• _Exercise aim_: Retype each line below without a single alteration.

Data entries:

<<<<

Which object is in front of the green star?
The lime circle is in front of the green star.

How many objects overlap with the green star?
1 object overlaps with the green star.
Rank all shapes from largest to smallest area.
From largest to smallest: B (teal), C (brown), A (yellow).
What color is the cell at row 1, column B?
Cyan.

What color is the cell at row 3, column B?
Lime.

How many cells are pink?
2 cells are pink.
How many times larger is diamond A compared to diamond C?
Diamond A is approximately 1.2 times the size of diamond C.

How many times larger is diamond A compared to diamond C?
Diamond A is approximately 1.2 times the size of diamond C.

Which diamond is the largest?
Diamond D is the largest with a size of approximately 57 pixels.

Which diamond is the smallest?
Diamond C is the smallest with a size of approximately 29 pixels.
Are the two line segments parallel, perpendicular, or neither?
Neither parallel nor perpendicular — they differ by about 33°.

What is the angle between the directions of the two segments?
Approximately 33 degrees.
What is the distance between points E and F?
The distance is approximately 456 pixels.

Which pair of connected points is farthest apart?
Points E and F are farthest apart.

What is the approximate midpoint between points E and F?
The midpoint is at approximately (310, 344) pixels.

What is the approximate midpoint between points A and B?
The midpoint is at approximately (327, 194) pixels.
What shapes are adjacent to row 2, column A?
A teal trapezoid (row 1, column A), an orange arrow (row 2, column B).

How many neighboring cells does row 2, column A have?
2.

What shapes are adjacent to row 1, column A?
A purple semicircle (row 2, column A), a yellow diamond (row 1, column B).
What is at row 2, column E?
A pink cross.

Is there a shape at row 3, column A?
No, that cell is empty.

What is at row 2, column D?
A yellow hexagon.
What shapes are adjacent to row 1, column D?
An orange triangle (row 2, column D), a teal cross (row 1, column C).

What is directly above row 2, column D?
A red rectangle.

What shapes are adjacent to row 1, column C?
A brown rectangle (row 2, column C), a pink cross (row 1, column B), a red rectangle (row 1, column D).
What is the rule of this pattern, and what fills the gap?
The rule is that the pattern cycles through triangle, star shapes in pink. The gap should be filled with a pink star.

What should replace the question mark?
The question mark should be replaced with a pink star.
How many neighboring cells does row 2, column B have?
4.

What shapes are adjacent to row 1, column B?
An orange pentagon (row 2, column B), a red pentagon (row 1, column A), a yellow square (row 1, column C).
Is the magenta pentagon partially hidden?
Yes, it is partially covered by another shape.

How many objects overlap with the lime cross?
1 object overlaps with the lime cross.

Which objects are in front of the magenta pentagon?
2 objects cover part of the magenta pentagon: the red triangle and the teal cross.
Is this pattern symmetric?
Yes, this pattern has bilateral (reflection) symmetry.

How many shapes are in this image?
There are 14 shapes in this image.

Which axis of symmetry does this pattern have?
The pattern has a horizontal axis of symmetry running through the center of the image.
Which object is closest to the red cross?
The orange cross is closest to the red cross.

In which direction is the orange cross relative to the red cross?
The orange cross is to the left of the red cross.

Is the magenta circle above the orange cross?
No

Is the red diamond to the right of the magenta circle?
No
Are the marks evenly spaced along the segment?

>>>>

• _Exercise output_:
Which object is in front of the green star?
The lime circle is in front of the green star.

How many objects overlap with the green star?
1 object overlaps with the green star.
Rank all shapes from largest to smallest area.
From largest to smallest: B (teal), C (brown), A (yellow).
What color is the cell at row 1, column B?
Cyan.

What color is the cell at row 3, column B?
Lime.

How many cells are pink?
2 cells are pink.
How many times larger is diamond A compared to diamond C?
Diamond A is approximately 1.2 times the size of diamond C.

How many times larger is diamond A compared to diamond C?
Diamond A is approximately 1.2 times the size of diamond C.

Which diamond is the largest?
Diamond D is the largest with a size of approximately 57 pixels.

Which diamond is the smallest?
Diamond C is the smallest with a size of approximately 29 pixels.
Are the two line segments parallel, perpendicular, or neither?
Neither parallel nor perpendicular — they differ by about 33°.

What is the angle between the directions of the two segments?
Approximately 33 degrees.
What is the distance between points E and F?
The distance is approximately 456 pixels.

Which pair of connected points is farthest apart?
Points E and F are farthest apart.

What is the approximate midpoint between points E and F?
The midpoint is at approximately (310, 344) pixels.

What is the approximate midpoint between points A and B?
The midpoint is at approximately (327, 194) pixels.
What shapes are adjacent to row 2, column A?
A teal trapezoid (row 1, column A), an orange arrow (row 2, column B).

How many neighboring cells does row 2, column A have?
2.

What shapes are adjacent to row 1, column A?
A purple semicircle (row 2, column A), a yellow diamond (row 1, column B).
What is at row 2, column E?
A pink cross.

Is there a shape at row 3, column A?
No, that cell is empty.

What is at row 2, column D?
A yellow hexagon.
What shapes are adjacent to row 1, column D?
An orange triangle (row 2, column D), a teal cross (row 1, column C).

What is directly above row 2, column D?
A red rectangle.

What shapes are adjacent to row 1, column C?
A brown rectangle (row 2, column C), a pink cross (row 1, column B), a red rectangle (row 1, column D).
What is the rule of this pattern, and what fills the gap?
The rule is that the pattern cycles through triangle, star shapes in pink. The gap should be filled with a pink star.

What should replace the question mark?
The question mark should be replaced with a pink star.
How many neighboring cells does row 2, column B have?
4.

What shapes are adjacent to row 1, column B?
An orange pentagon (row 2, column B), a red pentagon (row 1, column A), a yellow square (row 1, column C).
Is the magenta pentagon partially hidden?
Yes, it is partially covered by another shape.

How many objects overlap with the lime cross?
1 object overlaps with the lime cross.

Which objects are in front of the magenta pentagon?
2 objects cover part of the magenta pentagon: the red triangle and the teal cross.
Is this pattern symmetric?
Yes, this pattern has bilateral (reflection) symmetry.

How many shapes are in this image?
There are 14 shapes in this image.

Which axis of symmetry does this pattern have?
The pattern has a horizontal axis of symmetry running through the center of the image.
Which object is closest to the red cross?
The orange cross is closest to the red cross.

In which direction is the orange cross relative to the red cross?
The orange cross is to the left of the red cross.

Is the magenta circle above the orange cross?
No

Is the red diamond to the right of the magenta circle?
No
Are the marks evenly spaced along the segment?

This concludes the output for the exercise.